● **Goal**:
From the entries below, reproduce exactly the lines from the one with "What are the" through the one with "Is the reading", both included, without images.

● **Information given**:
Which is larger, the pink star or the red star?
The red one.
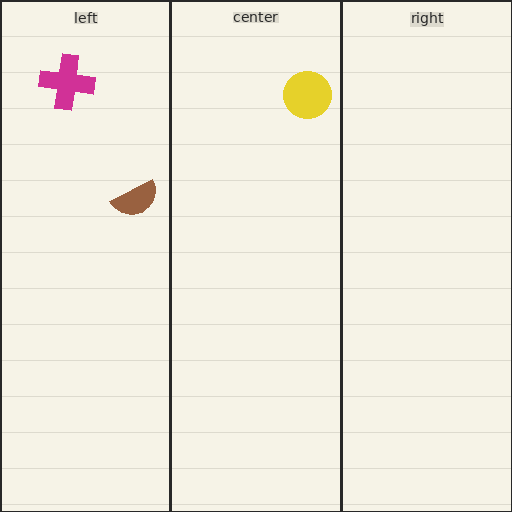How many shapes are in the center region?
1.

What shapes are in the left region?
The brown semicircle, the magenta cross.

---

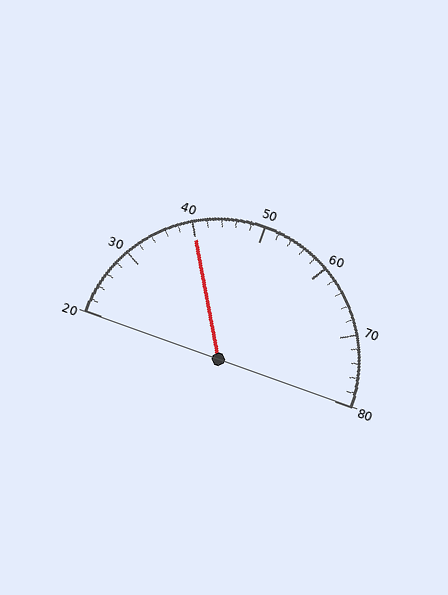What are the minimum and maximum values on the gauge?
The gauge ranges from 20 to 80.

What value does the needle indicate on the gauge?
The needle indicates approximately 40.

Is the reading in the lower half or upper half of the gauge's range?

● **Exercise result**:
What are the minimum and maximum values on the gauge?
The gauge ranges from 20 to 80.

What value does the needle indicate on the gauge?
The needle indicates approximately 40.

Is the reading in the lower half or upper half of the gauge's range?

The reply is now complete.